── DATASET

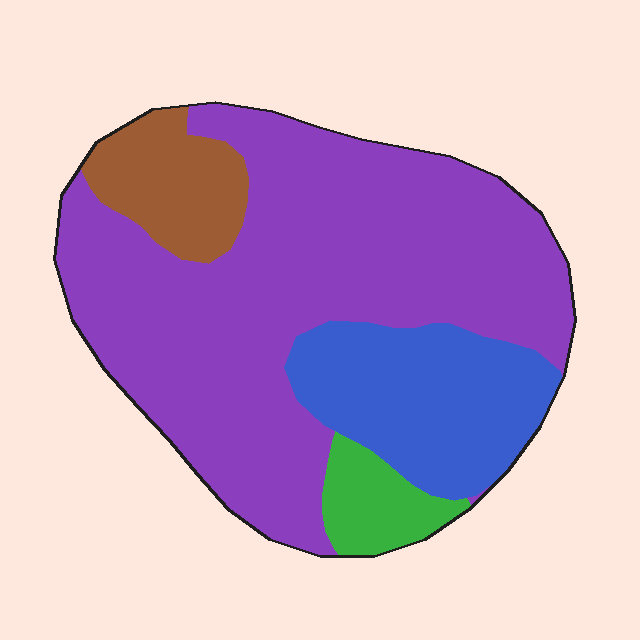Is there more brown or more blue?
Blue.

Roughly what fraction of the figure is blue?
Blue takes up about one fifth (1/5) of the figure.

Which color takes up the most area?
Purple, at roughly 65%.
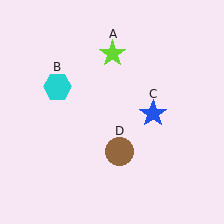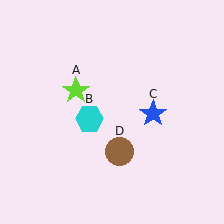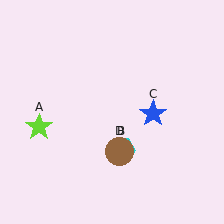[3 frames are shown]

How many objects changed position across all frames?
2 objects changed position: lime star (object A), cyan hexagon (object B).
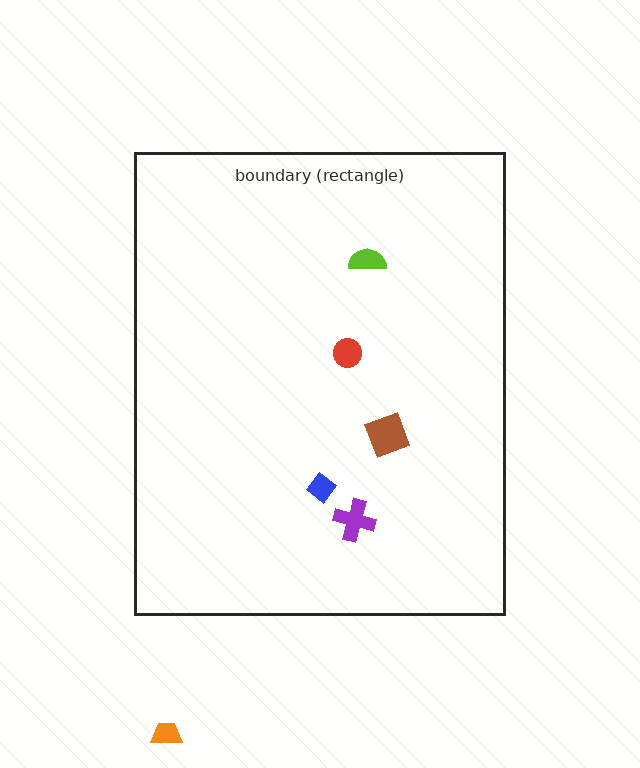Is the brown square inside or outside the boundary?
Inside.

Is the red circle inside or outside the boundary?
Inside.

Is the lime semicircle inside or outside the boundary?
Inside.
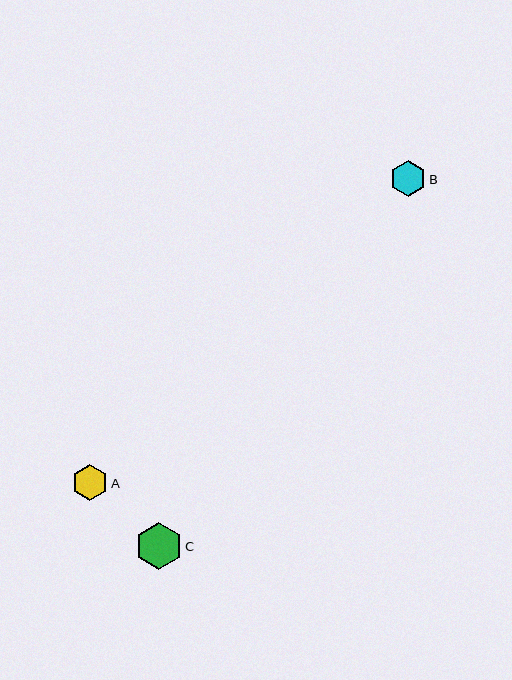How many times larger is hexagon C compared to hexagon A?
Hexagon C is approximately 1.3 times the size of hexagon A.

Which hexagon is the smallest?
Hexagon B is the smallest with a size of approximately 36 pixels.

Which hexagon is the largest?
Hexagon C is the largest with a size of approximately 47 pixels.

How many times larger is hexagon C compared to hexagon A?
Hexagon C is approximately 1.3 times the size of hexagon A.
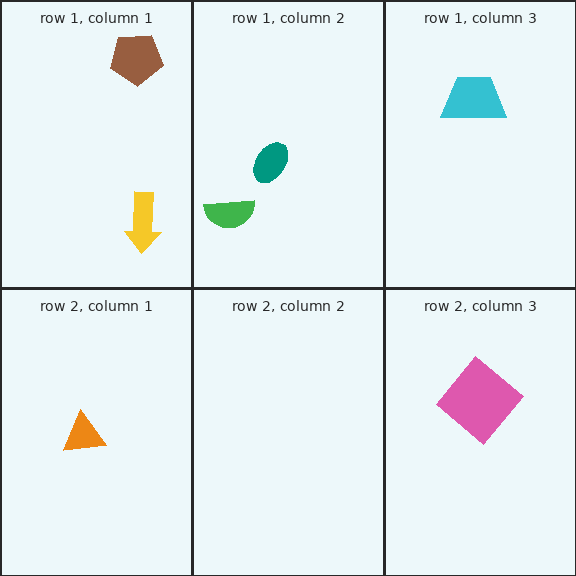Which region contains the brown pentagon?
The row 1, column 1 region.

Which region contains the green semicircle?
The row 1, column 2 region.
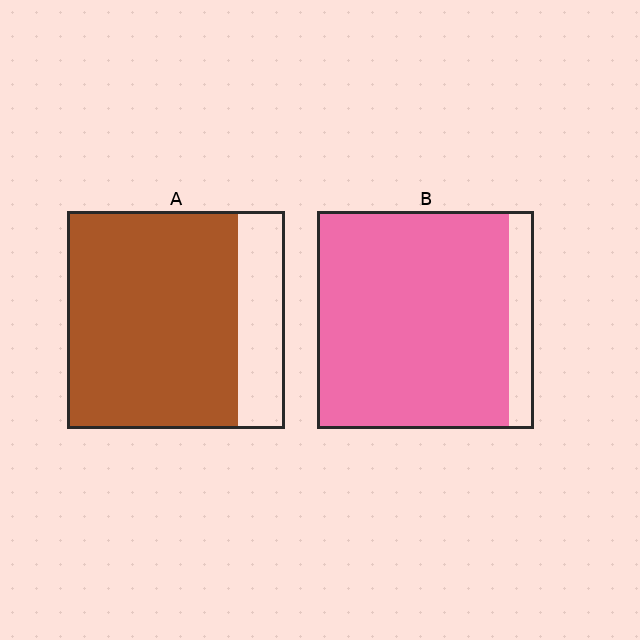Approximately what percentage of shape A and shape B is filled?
A is approximately 80% and B is approximately 90%.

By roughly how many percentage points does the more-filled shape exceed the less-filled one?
By roughly 10 percentage points (B over A).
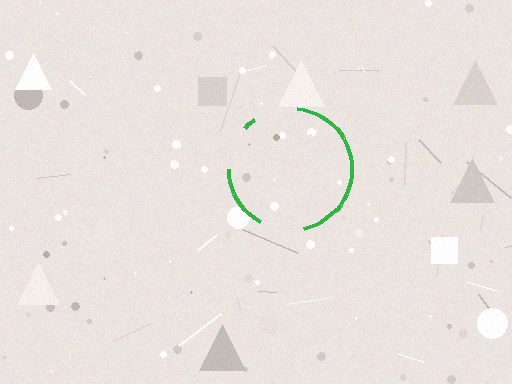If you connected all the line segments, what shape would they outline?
They would outline a circle.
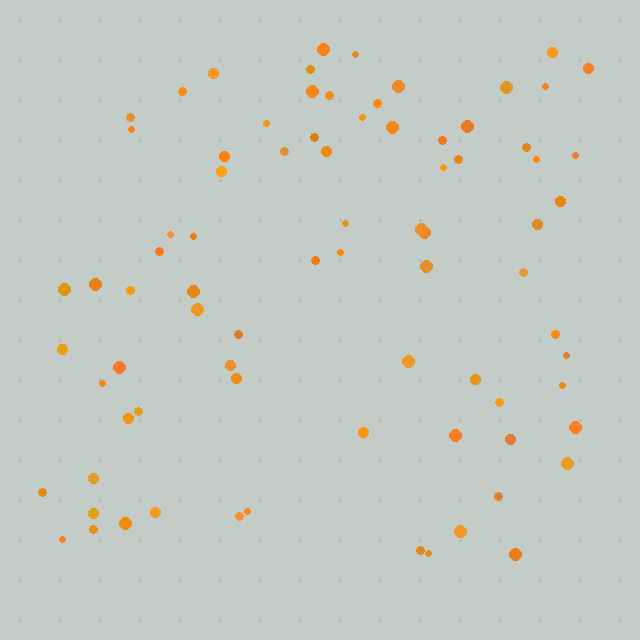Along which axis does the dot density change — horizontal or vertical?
Vertical.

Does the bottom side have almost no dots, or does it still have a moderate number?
Still a moderate number, just noticeably fewer than the top.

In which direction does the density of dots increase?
From bottom to top, with the top side densest.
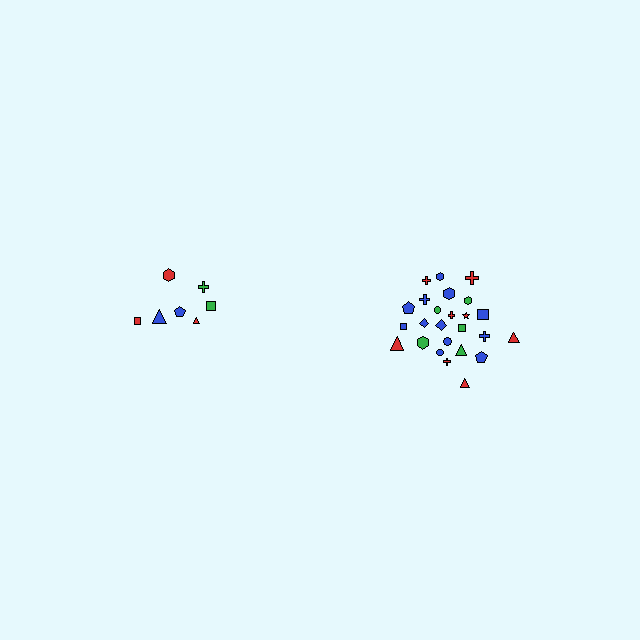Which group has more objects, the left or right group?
The right group.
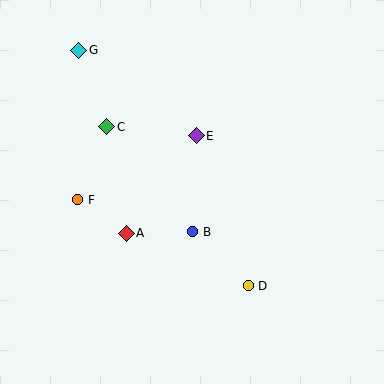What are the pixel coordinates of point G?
Point G is at (79, 50).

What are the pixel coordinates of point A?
Point A is at (126, 233).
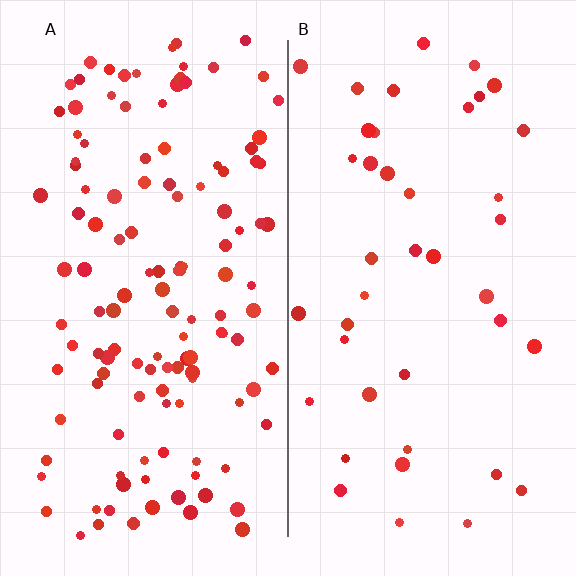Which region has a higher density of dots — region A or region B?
A (the left).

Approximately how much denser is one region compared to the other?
Approximately 3.1× — region A over region B.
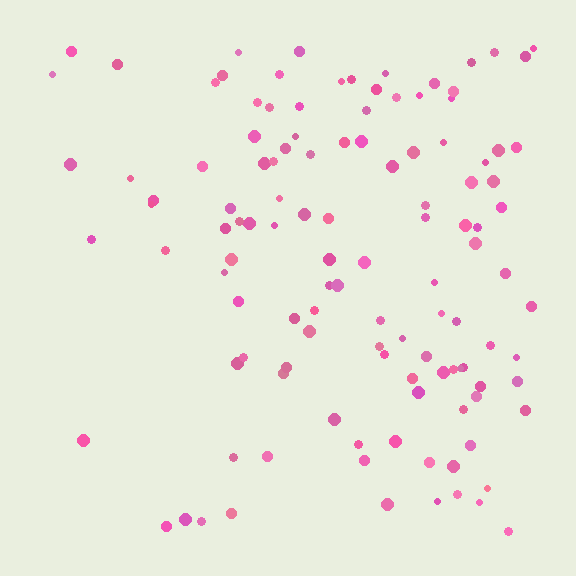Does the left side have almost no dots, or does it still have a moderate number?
Still a moderate number, just noticeably fewer than the right.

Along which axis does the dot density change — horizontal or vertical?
Horizontal.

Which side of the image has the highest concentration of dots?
The right.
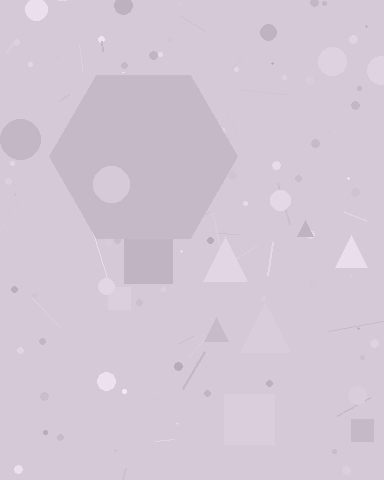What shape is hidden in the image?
A hexagon is hidden in the image.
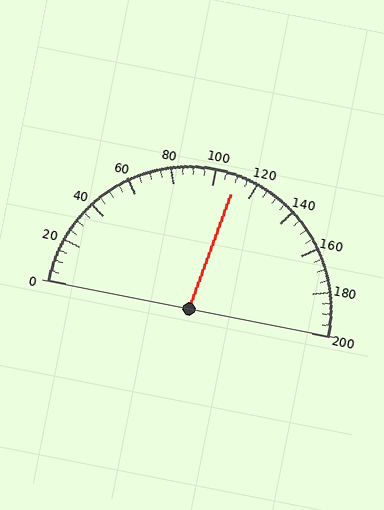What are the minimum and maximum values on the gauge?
The gauge ranges from 0 to 200.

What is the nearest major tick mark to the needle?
The nearest major tick mark is 120.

────

Repeat each entry precisely as it appears. Leave the pictures out.

Is there more brown or more blue?
Blue.

Roughly what fraction of the figure is blue?
Blue takes up about one fifth (1/5) of the figure.

Which color takes up the most area?
Purple, at roughly 65%.
[3 frames are shown]

How many objects changed position across all frames?
2 objects changed position: lime star (object A), cyan hexagon (object B).
Is the brown square inside or outside the boundary?
Inside.

Is the red circle inside or outside the boundary?
Inside.

Is the lime semicircle inside or outside the boundary?
Inside.
How many times larger is hexagon C compared to hexagon A?
Hexagon C is approximately 1.3 times the size of hexagon A.

Which hexagon is the smallest?
Hexagon B is the smallest with a size of approximately 36 pixels.

Which hexagon is the largest?
Hexagon C is the largest with a size of approximately 47 pixels.

How many times larger is hexagon C compared to hexagon A?
Hexagon C is approximately 1.3 times the size of hexagon A.
Which region contains the brown pentagon?
The row 1, column 1 region.

Which region contains the green semicircle?
The row 1, column 2 region.
Approximately what percentage of shape A and shape B is filled?
A is approximately 80% and B is approximately 90%.

By roughly how many percentage points does the more-filled shape exceed the less-filled one?
By roughly 10 percentage points (B over A).
If you connected all the line segments, what shape would they outline?
They would outline a circle.
Along which axis does the dot density change — horizontal or vertical?
Vertical.

Does the bottom side have almost no dots, or does it still have a moderate number?
Still a moderate number, just noticeably fewer than the top.

In which direction does the density of dots increase?
From bottom to top, with the top side densest.
Which group has more objects, the left or right group?
The right group.
What are the pixel coordinates of point G?
Point G is at (79, 50).

What are the pixel coordinates of point A?
Point A is at (126, 233).
Which region has a higher density of dots — region A or region B?
A (the left).

Approximately how much denser is one region compared to the other?
Approximately 3.1× — region A over region B.
Does the left side have almost no dots, or does it still have a moderate number?
Still a moderate number, just noticeably fewer than the right.

Along which axis does the dot density change — horizontal or vertical?
Horizontal.

Which side of the image has the highest concentration of dots?
The right.
What shape is hidden in the image?
A hexagon is hidden in the image.
What are the minimum and maximum values on the gauge?
The gauge ranges from 0 to 200.

What is the nearest major tick mark to the needle?
The nearest major tick mark is 120.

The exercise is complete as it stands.